Write out the entries verbatim and leave the images out of the copy.

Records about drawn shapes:
[start]
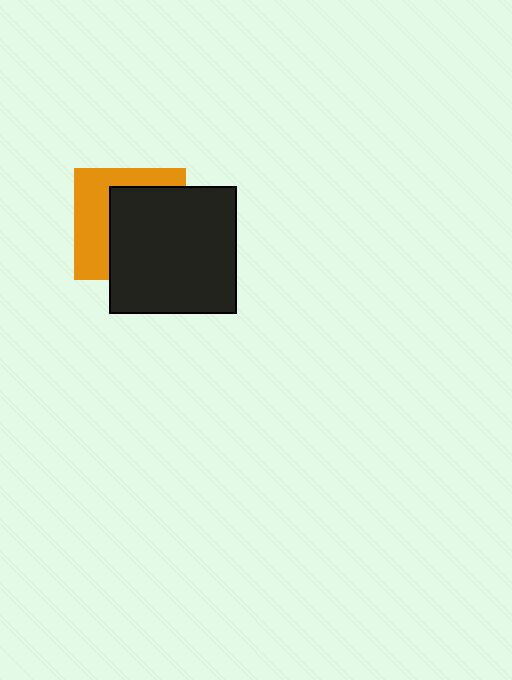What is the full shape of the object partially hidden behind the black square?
The partially hidden object is an orange square.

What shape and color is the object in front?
The object in front is a black square.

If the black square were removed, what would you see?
You would see the complete orange square.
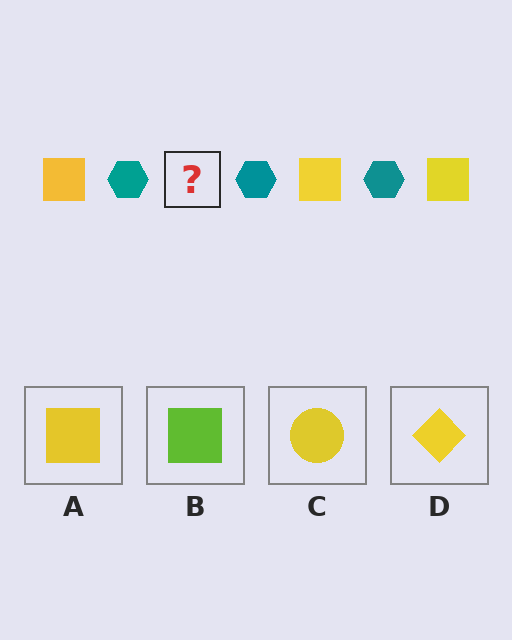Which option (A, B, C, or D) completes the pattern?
A.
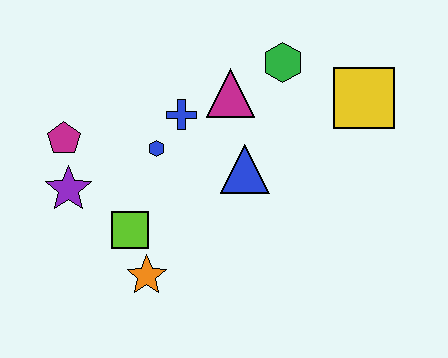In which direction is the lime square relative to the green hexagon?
The lime square is below the green hexagon.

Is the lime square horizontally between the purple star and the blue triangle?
Yes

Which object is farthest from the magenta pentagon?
The yellow square is farthest from the magenta pentagon.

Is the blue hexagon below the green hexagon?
Yes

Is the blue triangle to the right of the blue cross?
Yes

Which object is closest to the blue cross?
The blue hexagon is closest to the blue cross.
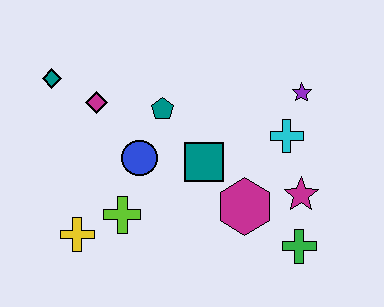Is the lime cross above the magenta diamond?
No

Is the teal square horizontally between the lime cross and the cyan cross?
Yes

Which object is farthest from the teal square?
The teal diamond is farthest from the teal square.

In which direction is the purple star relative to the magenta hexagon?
The purple star is above the magenta hexagon.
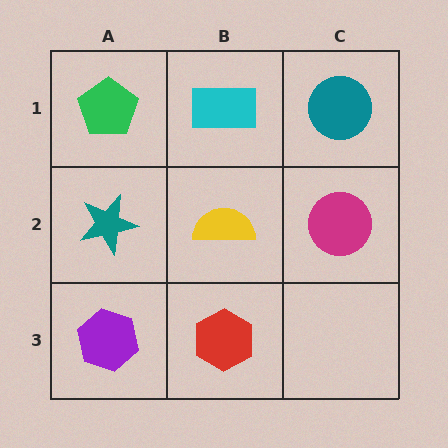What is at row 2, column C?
A magenta circle.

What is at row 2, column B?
A yellow semicircle.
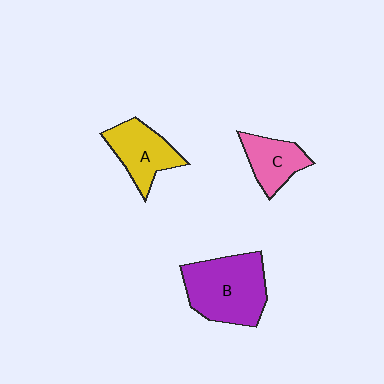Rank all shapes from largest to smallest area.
From largest to smallest: B (purple), A (yellow), C (pink).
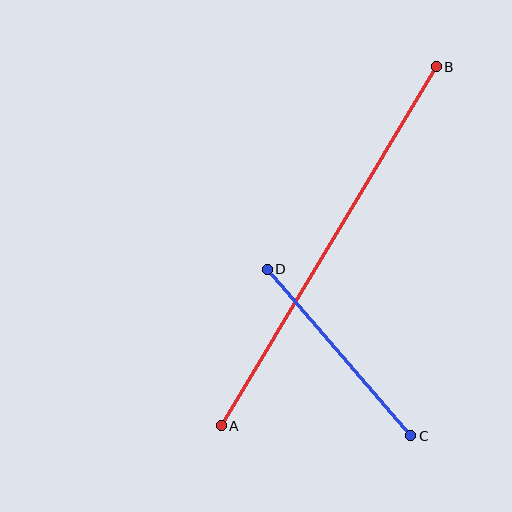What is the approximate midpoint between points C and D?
The midpoint is at approximately (339, 353) pixels.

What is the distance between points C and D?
The distance is approximately 220 pixels.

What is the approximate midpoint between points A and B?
The midpoint is at approximately (329, 246) pixels.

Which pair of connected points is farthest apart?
Points A and B are farthest apart.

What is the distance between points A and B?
The distance is approximately 418 pixels.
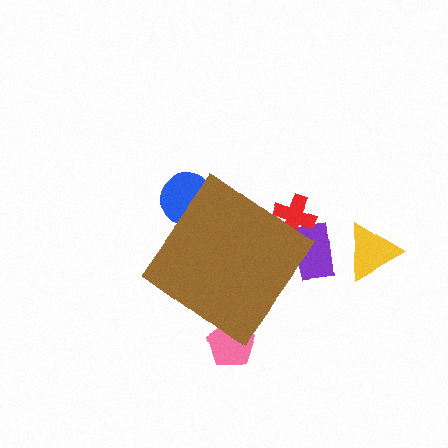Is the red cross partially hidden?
Yes, the red cross is partially hidden behind the brown diamond.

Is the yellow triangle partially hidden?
No, the yellow triangle is fully visible.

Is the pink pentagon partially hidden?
Yes, the pink pentagon is partially hidden behind the brown diamond.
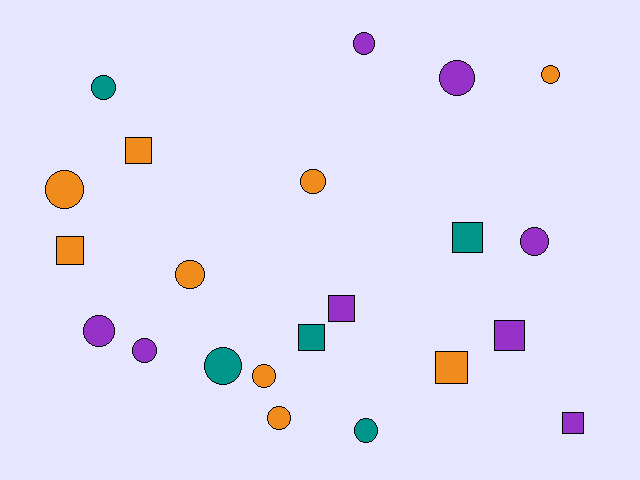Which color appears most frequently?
Orange, with 9 objects.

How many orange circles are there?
There are 6 orange circles.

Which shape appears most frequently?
Circle, with 14 objects.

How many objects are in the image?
There are 22 objects.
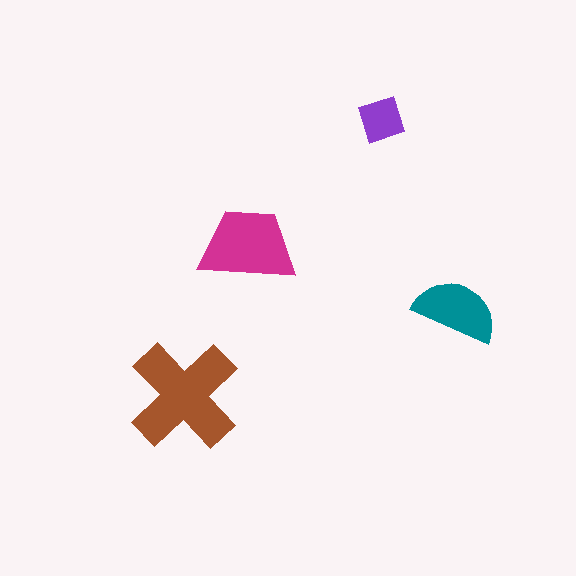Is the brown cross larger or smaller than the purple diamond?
Larger.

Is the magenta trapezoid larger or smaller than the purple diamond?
Larger.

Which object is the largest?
The brown cross.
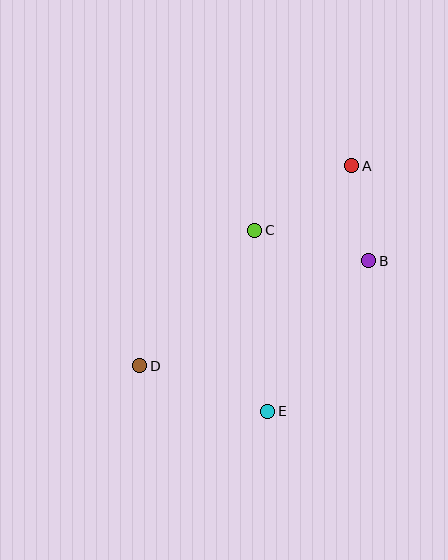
[end]
=== Exercise answer ===
What is the full shape of the object partially hidden behind the black square?
The partially hidden object is an orange square.

What shape and color is the object in front?
The object in front is a black square.

If the black square were removed, what would you see?
You would see the complete orange square.
Which option (A, B, C, or D) completes the pattern?
A.
In which direction is the lime square relative to the green hexagon?
The lime square is below the green hexagon.

Is the lime square horizontally between the purple star and the blue triangle?
Yes

Which object is farthest from the magenta pentagon?
The yellow square is farthest from the magenta pentagon.

Is the blue hexagon below the green hexagon?
Yes

Is the blue triangle to the right of the blue cross?
Yes

Which object is closest to the blue cross?
The blue hexagon is closest to the blue cross.
Is the lime cross above the magenta diamond?
No

Is the teal square horizontally between the lime cross and the cyan cross?
Yes

Which object is farthest from the teal square?
The teal diamond is farthest from the teal square.

In which direction is the purple star relative to the magenta hexagon?
The purple star is above the magenta hexagon.
What is at row 2, column C?
A magenta circle.

What is at row 2, column B?
A yellow semicircle.
Rank all shapes from largest to smallest area.
From largest to smallest: B (purple), A (yellow), C (pink).
What is the approximate midpoint between points C and D?
The midpoint is at approximately (339, 353) pixels.

What is the distance between points C and D?
The distance is approximately 220 pixels.

What is the approximate midpoint between points A and B?
The midpoint is at approximately (329, 246) pixels.

Which pair of connected points is farthest apart?
Points A and B are farthest apart.

What is the distance between points A and B?
The distance is approximately 418 pixels.
Is the red cross partially hidden?
Yes, the red cross is partially hidden behind the brown diamond.

Is the yellow triangle partially hidden?
No, the yellow triangle is fully visible.

Is the pink pentagon partially hidden?
Yes, the pink pentagon is partially hidden behind the brown diamond.
Which color appears most frequently?
Orange, with 9 objects.

How many orange circles are there?
There are 6 orange circles.

Which shape appears most frequently?
Circle, with 14 objects.

How many objects are in the image?
There are 22 objects.
Is the brown cross larger or smaller than the purple diamond?
Larger.

Is the magenta trapezoid larger or smaller than the purple diamond?
Larger.

Which object is the largest?
The brown cross.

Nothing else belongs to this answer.